§ **DATA ROWS**:
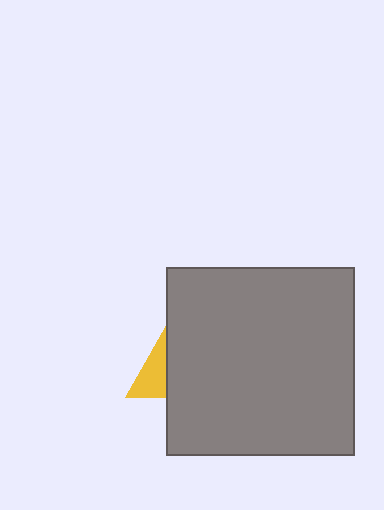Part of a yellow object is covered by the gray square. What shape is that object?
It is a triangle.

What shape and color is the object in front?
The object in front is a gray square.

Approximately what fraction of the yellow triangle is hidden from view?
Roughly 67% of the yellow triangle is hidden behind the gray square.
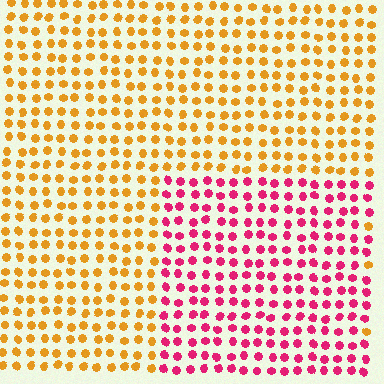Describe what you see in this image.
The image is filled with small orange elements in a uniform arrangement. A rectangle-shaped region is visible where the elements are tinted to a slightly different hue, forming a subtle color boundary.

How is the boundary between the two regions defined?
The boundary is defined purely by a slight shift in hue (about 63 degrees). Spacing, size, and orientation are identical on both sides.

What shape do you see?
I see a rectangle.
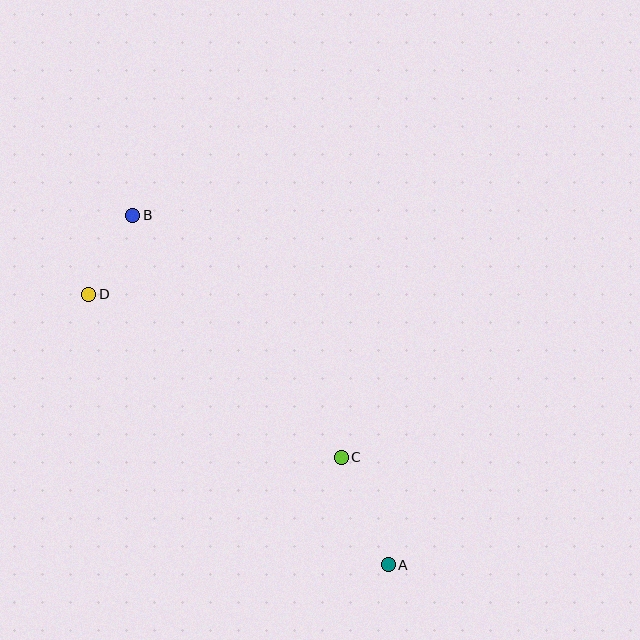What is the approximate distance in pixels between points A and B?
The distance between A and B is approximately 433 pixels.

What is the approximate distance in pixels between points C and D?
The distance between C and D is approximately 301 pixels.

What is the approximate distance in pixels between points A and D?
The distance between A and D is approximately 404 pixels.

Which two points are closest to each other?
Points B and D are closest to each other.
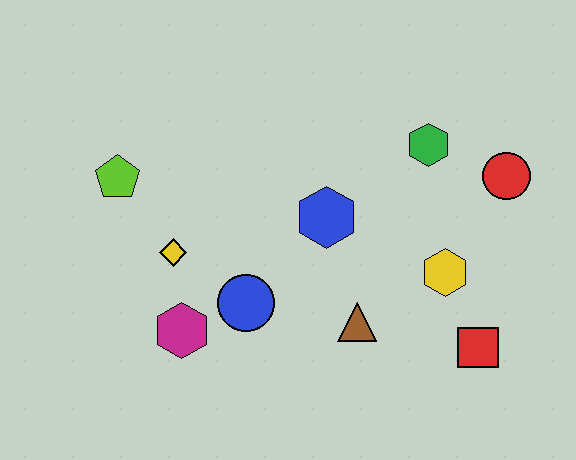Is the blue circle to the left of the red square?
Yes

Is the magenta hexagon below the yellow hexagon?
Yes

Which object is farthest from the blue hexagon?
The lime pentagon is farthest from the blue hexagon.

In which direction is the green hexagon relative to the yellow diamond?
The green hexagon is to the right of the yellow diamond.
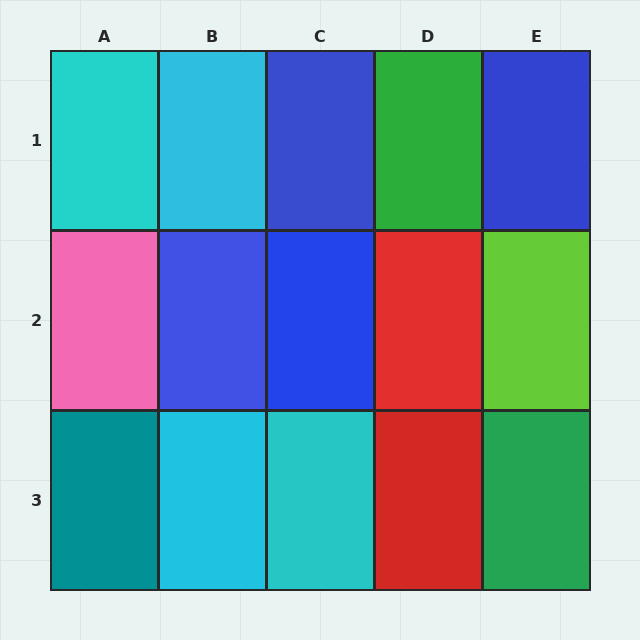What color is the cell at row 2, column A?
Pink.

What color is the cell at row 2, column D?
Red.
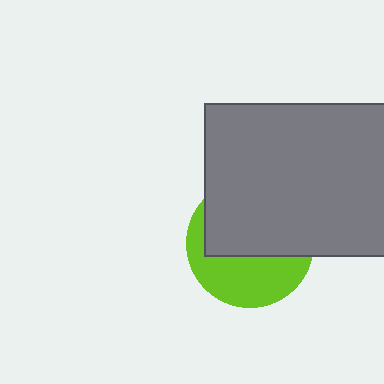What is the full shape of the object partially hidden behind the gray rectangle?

§ **EXERCISE DESCRIPTION**: Except for the pictures, reproduce every line exactly.

§ **WRITTEN RESPONSE**:
Part of a yellow object is covered by the gray square. What shape is that object?
It is a triangle.

What shape and color is the object in front?
The object in front is a gray square.

Approximately what fraction of the yellow triangle is hidden from view?
Roughly 67% of the yellow triangle is hidden behind the gray square.
Describe what you see in this image.
The image is filled with small orange elements in a uniform arrangement. A rectangle-shaped region is visible where the elements are tinted to a slightly different hue, forming a subtle color boundary.

How is the boundary between the two regions defined?
The boundary is defined purely by a slight shift in hue (about 63 degrees). Spacing, size, and orientation are identical on both sides.

What shape do you see?
I see a rectangle.
What is the approximate distance in pixels between points A and B?
The distance between A and B is approximately 433 pixels.

What is the approximate distance in pixels between points C and D?
The distance between C and D is approximately 301 pixels.

What is the approximate distance in pixels between points A and D?
The distance between A and D is approximately 404 pixels.

Which two points are closest to each other?
Points B and D are closest to each other.
Is the blue circle to the left of the red square?
Yes

Is the magenta hexagon below the yellow hexagon?
Yes

Which object is farthest from the blue hexagon?
The lime pentagon is farthest from the blue hexagon.

In which direction is the green hexagon relative to the yellow diamond?
The green hexagon is to the right of the yellow diamond.
What color is the cell at row 2, column A?
Pink.

What color is the cell at row 2, column D?
Red.
What is the full shape of the object partially hidden behind the gray rectangle?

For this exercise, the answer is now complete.